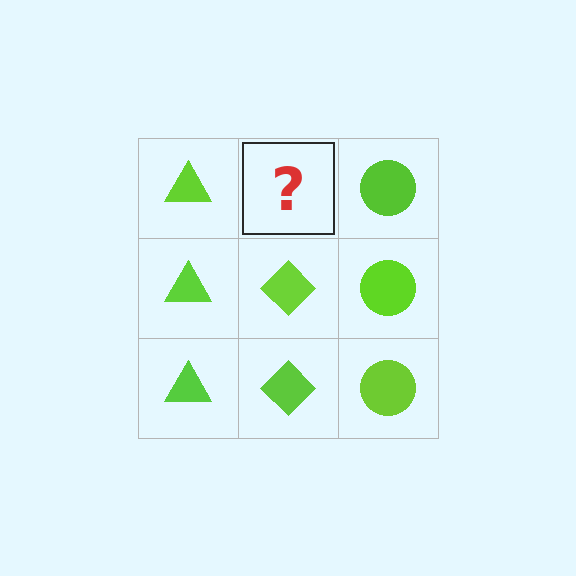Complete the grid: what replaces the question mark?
The question mark should be replaced with a lime diamond.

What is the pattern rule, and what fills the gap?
The rule is that each column has a consistent shape. The gap should be filled with a lime diamond.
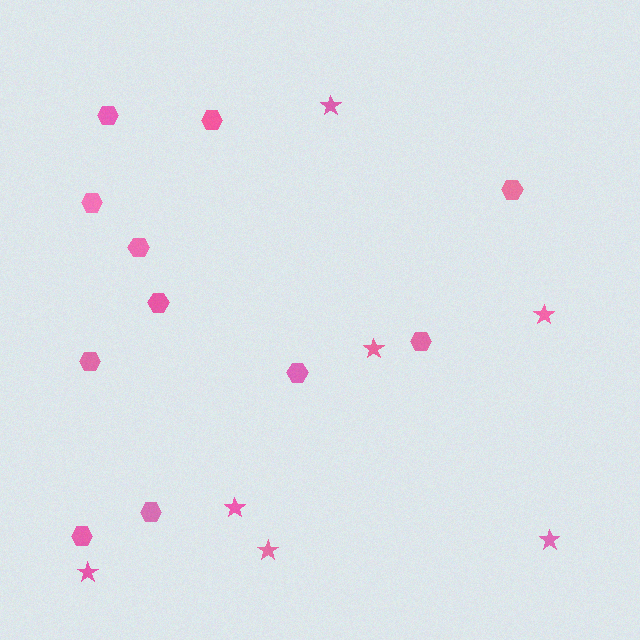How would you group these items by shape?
There are 2 groups: one group of stars (7) and one group of hexagons (11).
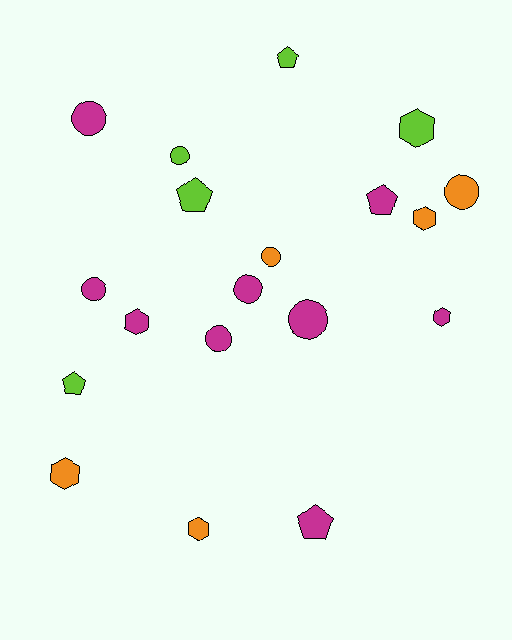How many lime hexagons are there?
There is 1 lime hexagon.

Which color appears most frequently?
Magenta, with 9 objects.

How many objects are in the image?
There are 19 objects.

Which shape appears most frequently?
Circle, with 8 objects.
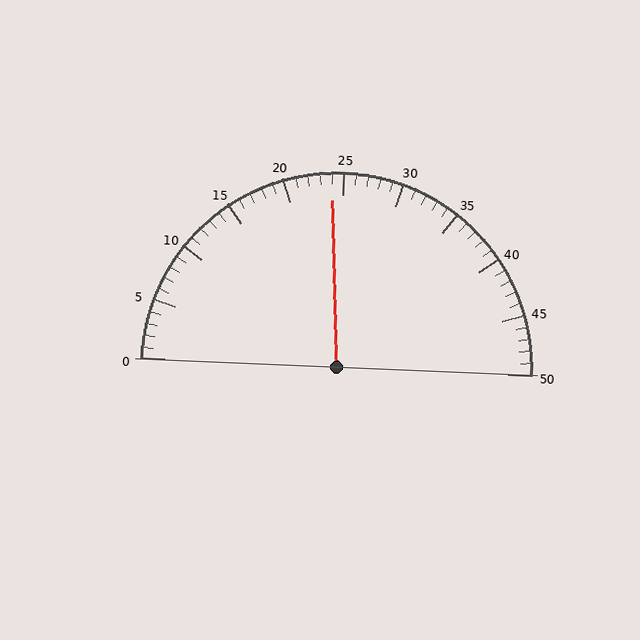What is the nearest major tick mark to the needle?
The nearest major tick mark is 25.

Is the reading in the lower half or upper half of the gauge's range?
The reading is in the lower half of the range (0 to 50).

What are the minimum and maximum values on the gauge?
The gauge ranges from 0 to 50.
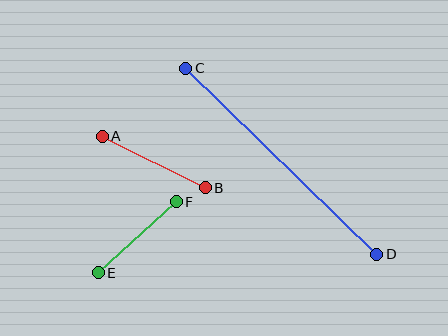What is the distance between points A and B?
The distance is approximately 115 pixels.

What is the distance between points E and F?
The distance is approximately 105 pixels.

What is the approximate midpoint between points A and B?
The midpoint is at approximately (154, 162) pixels.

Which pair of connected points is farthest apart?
Points C and D are farthest apart.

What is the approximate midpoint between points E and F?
The midpoint is at approximately (137, 237) pixels.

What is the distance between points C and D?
The distance is approximately 266 pixels.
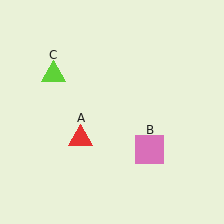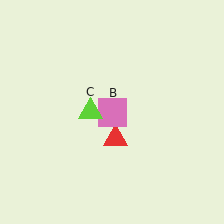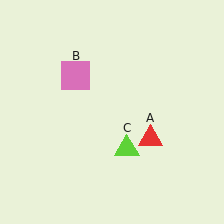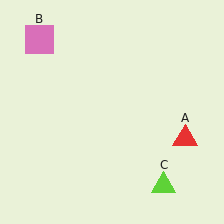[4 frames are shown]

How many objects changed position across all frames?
3 objects changed position: red triangle (object A), pink square (object B), lime triangle (object C).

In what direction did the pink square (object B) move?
The pink square (object B) moved up and to the left.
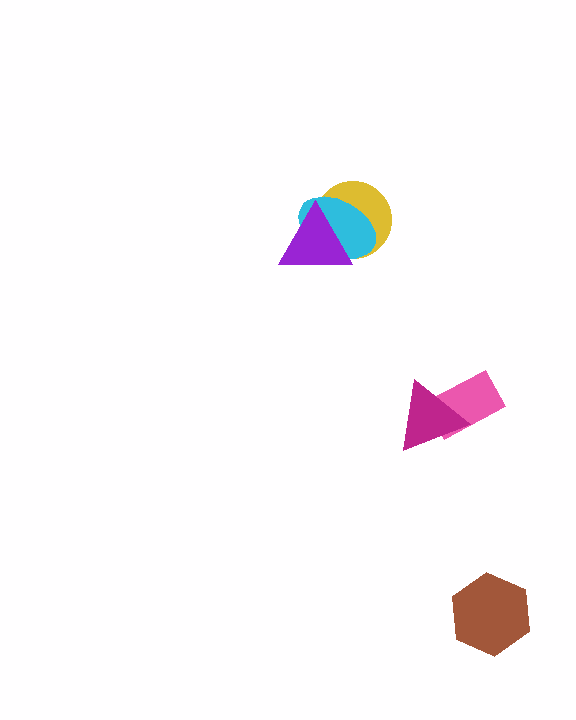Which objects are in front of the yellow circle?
2 objects cover part of the yellow circle: the cyan ellipse and the purple triangle.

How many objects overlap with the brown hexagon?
0 objects overlap with the brown hexagon.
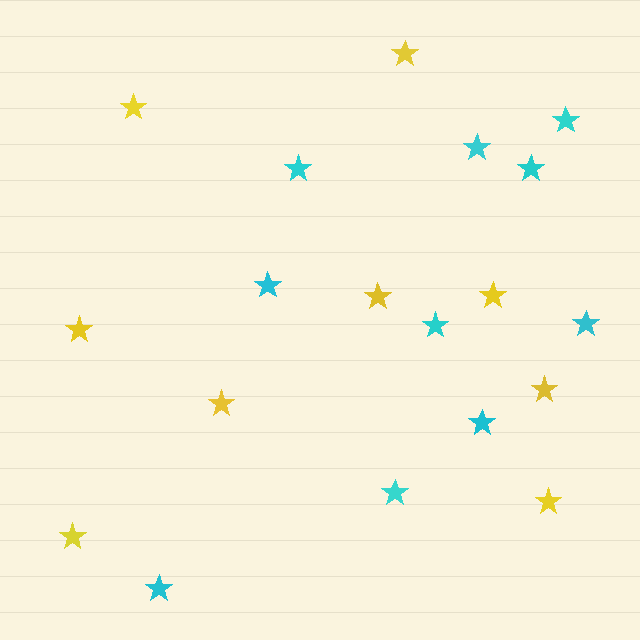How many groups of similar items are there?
There are 2 groups: one group of yellow stars (9) and one group of cyan stars (10).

__________

Goal of the exercise -
Find the line with "What is the distance between points C and D?" in the listing and extract it and all lines after it through the end, exactly, without the pictures.

Response to the task -
What is the distance between points C and D?
The distance is approximately 266 pixels.
[4 frames are shown]

How many objects changed position across all frames?
3 objects changed position: red triangle (object A), pink square (object B), lime triangle (object C).

In what direction did the pink square (object B) move?
The pink square (object B) moved up and to the left.
Which objects are in front of the yellow circle?
2 objects cover part of the yellow circle: the cyan ellipse and the purple triangle.

How many objects overlap with the brown hexagon?
0 objects overlap with the brown hexagon.
How many groups of similar items are there?
There are 2 groups: one group of yellow stars (9) and one group of cyan stars (10).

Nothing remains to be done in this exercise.